Objective -> Copy the material that follows word for word and omit its pictures.

◇ ◇ ◇

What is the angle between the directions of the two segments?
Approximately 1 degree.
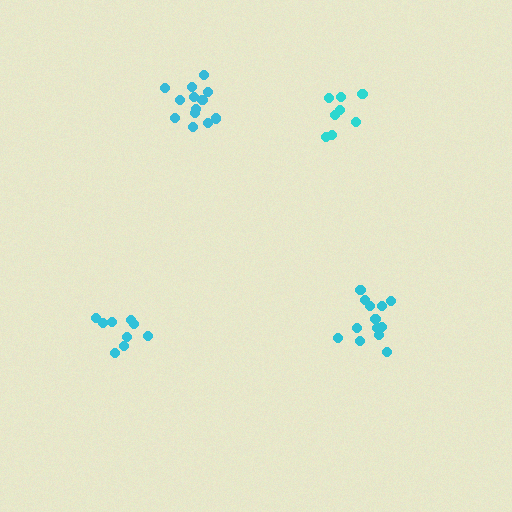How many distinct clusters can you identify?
There are 4 distinct clusters.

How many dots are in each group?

◇ ◇ ◇

Solution to this exercise ->
What is the angle between the directions of the two segments?
Approximately 1 degree.
How many distinct clusters can you identify?
There are 4 distinct clusters.

How many dots are in each group?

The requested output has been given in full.